Write out nothing but the lines from the one containing "What shape is directly inside the lime star?" through the last line below, both included, and without the pictures.

## START Available data

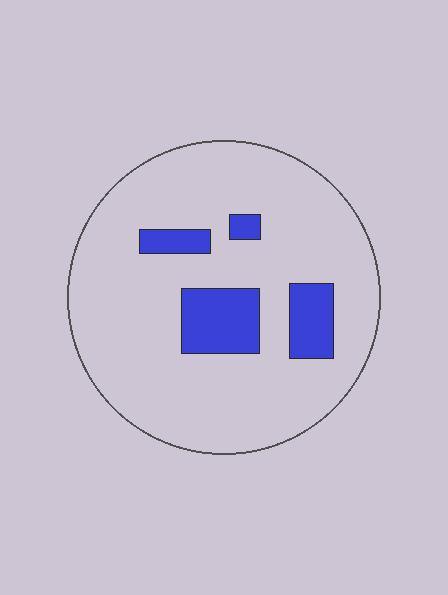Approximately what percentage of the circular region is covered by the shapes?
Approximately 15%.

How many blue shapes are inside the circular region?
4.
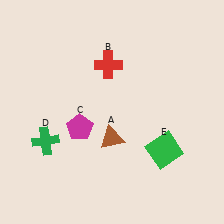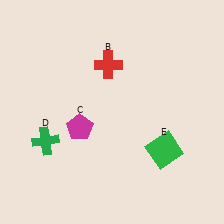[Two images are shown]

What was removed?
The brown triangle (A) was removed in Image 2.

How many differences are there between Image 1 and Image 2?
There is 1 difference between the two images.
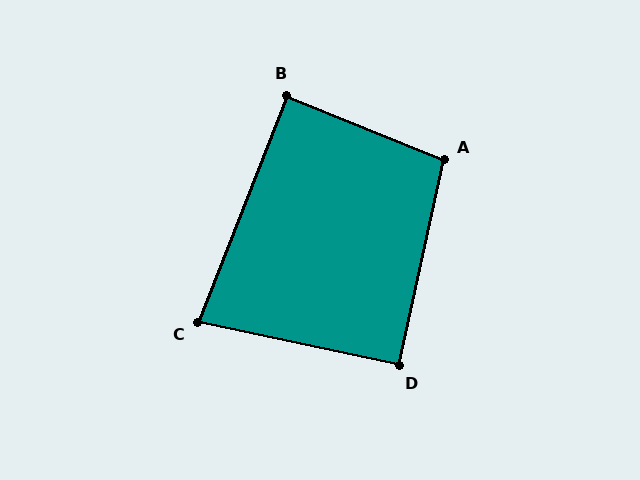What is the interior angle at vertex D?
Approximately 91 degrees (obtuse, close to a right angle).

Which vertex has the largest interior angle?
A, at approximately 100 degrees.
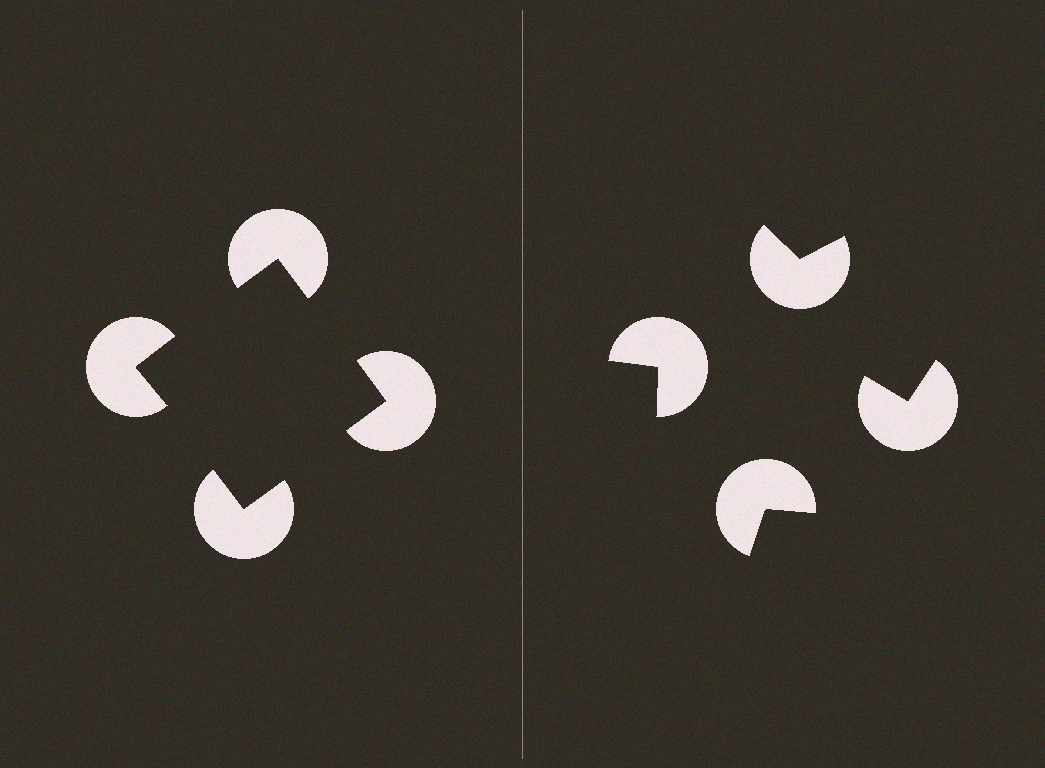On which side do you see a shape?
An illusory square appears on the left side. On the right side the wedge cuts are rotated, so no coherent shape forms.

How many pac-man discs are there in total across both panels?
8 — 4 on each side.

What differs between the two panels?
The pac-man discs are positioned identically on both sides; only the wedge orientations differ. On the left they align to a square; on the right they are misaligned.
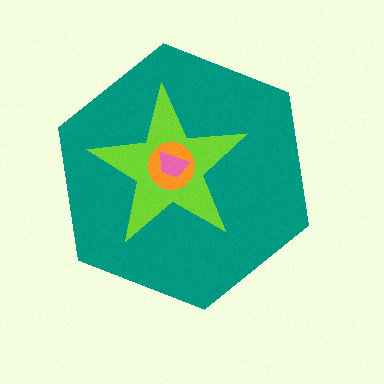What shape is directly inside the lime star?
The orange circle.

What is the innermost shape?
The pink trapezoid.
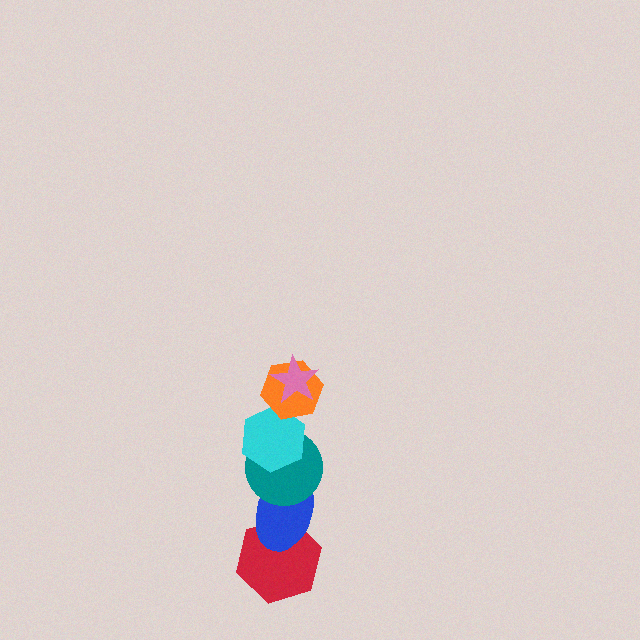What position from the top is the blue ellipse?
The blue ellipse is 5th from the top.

## END Available data

▶ _Output of the task_
What shape is directly inside the lime star?
The orange circle.

What is the innermost shape?
The pink trapezoid.
What position from the top is the blue ellipse?
The blue ellipse is 5th from the top.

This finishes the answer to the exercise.